## Set exercise
Reproduce the listing below exactly, minus its pictures.

## Material provided
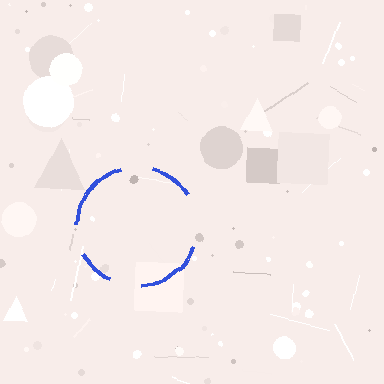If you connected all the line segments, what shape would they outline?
They would outline a circle.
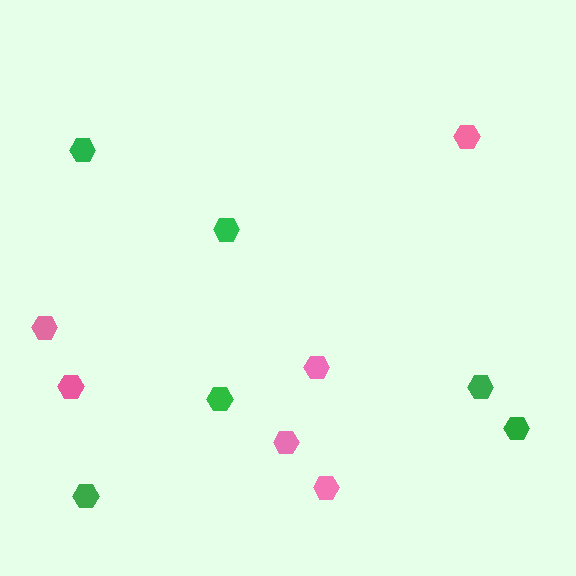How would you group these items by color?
There are 2 groups: one group of pink hexagons (6) and one group of green hexagons (6).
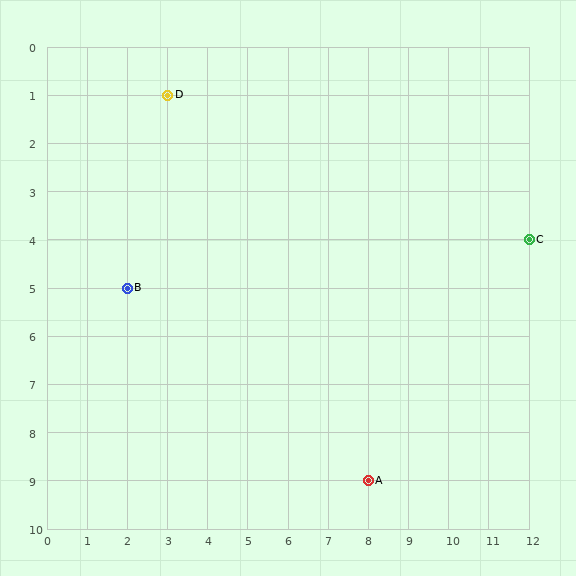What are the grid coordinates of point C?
Point C is at grid coordinates (12, 4).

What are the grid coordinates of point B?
Point B is at grid coordinates (2, 5).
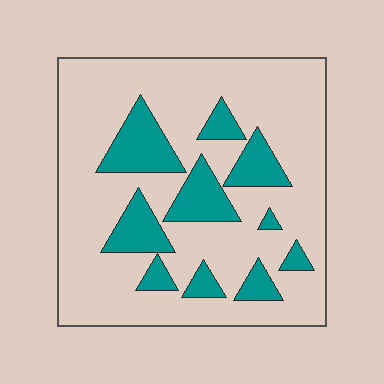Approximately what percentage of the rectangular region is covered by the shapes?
Approximately 20%.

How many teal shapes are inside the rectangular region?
10.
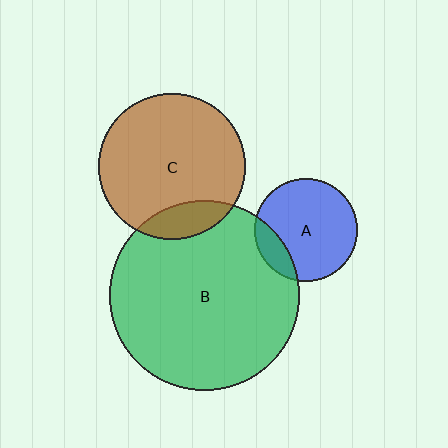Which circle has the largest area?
Circle B (green).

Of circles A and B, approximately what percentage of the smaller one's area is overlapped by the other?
Approximately 15%.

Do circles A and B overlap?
Yes.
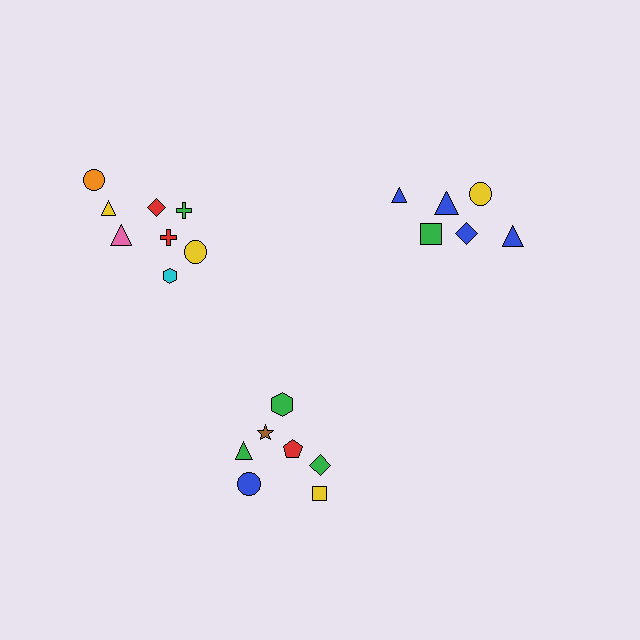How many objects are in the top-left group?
There are 8 objects.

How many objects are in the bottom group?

## Task result
If you connected all the line segments, what shape would they outline?
They would outline a circle.
How would you group these items by color?
There are 2 groups: one group of pink hexagons (6) and one group of green hexagons (6).
What are the grid coordinates of point C?
Point C is at grid coordinates (12, 4).

What are the grid coordinates of point B?
Point B is at grid coordinates (2, 5).
Approximately what percentage of the rectangular region is covered by the shapes?
Approximately 20%.

How many teal shapes are inside the rectangular region?
10.
Which circle has the largest area?
Circle B (green).

Of circles A and B, approximately what percentage of the smaller one's area is overlapped by the other?
Approximately 15%.

Do circles A and B overlap?
Yes.
How many objects are in the top-left group?
There are 8 objects.

How many objects are in the bottom group?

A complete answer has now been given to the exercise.